RECORDS SUPPLIED:

▼

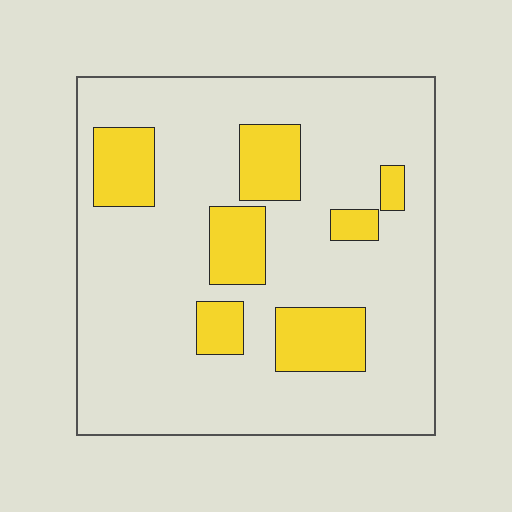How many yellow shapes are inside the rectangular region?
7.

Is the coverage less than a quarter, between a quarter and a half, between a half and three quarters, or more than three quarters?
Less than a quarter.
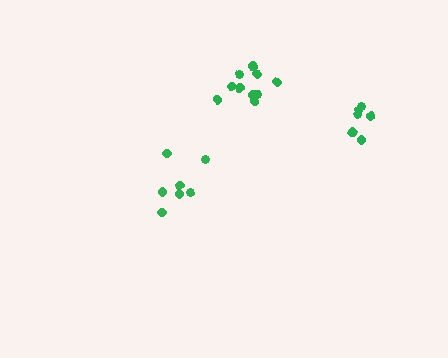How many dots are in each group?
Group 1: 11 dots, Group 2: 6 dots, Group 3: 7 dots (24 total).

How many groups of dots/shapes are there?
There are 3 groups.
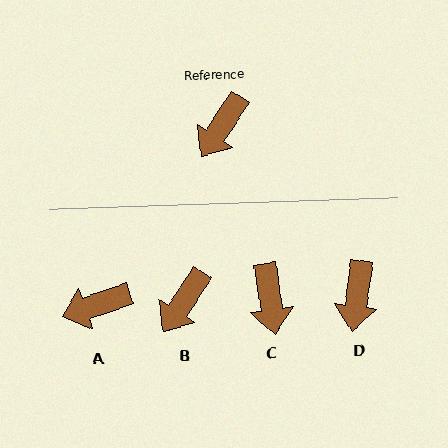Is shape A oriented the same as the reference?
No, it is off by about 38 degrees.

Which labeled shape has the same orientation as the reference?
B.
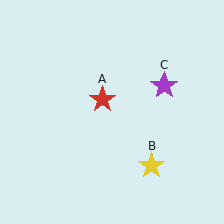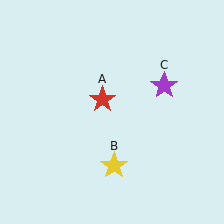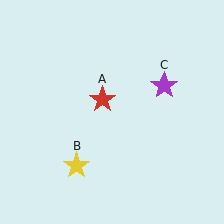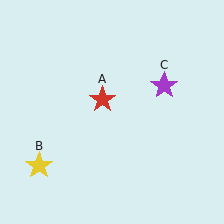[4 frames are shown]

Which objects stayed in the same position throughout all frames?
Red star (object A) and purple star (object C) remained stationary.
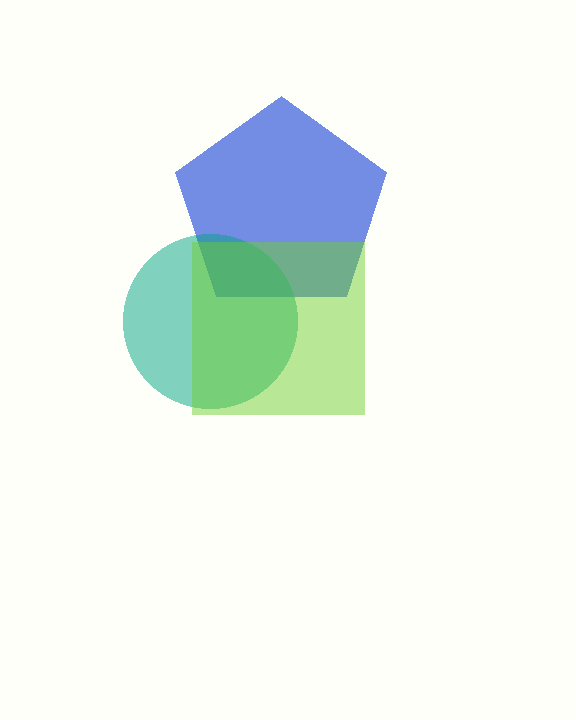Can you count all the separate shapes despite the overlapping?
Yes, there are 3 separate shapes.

▲
▼

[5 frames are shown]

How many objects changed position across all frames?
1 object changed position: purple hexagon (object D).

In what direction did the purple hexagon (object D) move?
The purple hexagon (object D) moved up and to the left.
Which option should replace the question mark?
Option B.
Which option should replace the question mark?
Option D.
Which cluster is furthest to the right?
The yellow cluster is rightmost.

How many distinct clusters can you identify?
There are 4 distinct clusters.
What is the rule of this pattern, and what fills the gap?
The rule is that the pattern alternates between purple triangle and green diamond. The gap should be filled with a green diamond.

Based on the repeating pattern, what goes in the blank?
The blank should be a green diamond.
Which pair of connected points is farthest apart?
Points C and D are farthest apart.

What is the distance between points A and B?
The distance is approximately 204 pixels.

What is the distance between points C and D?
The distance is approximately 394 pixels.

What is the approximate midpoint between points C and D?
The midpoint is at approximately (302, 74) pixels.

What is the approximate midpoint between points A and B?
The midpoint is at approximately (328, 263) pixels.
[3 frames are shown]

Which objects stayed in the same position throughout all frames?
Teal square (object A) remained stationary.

▲

SET TASK: Extract from the records above the lines from the one containing "What is the distance between points A and B?" to the one containing "[3 frames are shown]", both lines included, exactly as they appear and with nothing else.

OUTPUT BELOW:
What is the distance between points A and B?
The distance is approximately 204 pixels.

What is the distance between points C and D?
The distance is approximately 394 pixels.

What is the approximate midpoint between points C and D?
The midpoint is at approximately (302, 74) pixels.

What is the approximate midpoint between points A and B?
The midpoint is at approximately (328, 263) pixels.
[3 frames are shown]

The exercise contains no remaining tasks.